[begin Supplied data]

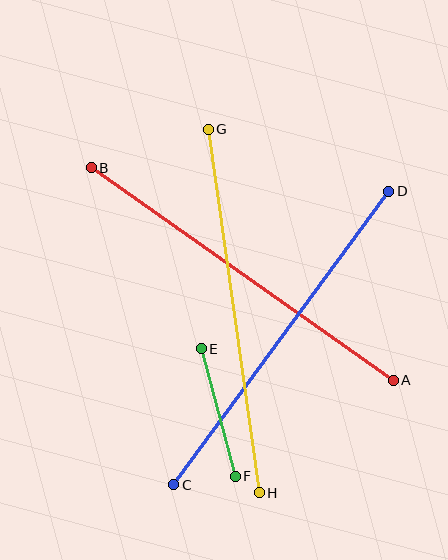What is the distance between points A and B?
The distance is approximately 369 pixels.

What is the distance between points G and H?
The distance is approximately 367 pixels.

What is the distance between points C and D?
The distance is approximately 364 pixels.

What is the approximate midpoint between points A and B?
The midpoint is at approximately (242, 274) pixels.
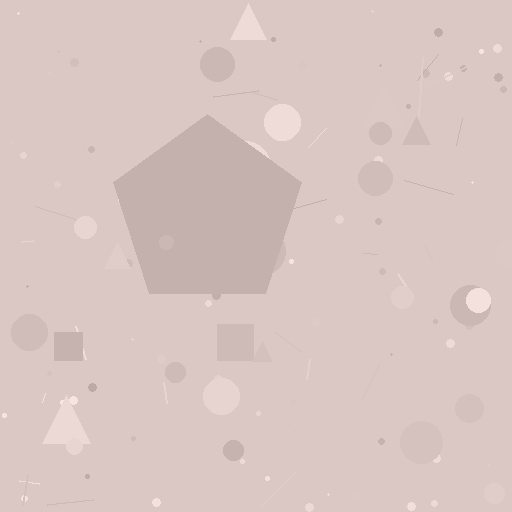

[end Supplied data]

■ **Stated task**:
Take the line with "What is the approximate" as the first line and the last line of the records above as the final one; reproduce exactly the lines between them, both included, without pictures.

■ **Finished exercise**:
What is the approximate midpoint between points A and B?
The midpoint is at approximately (242, 274) pixels.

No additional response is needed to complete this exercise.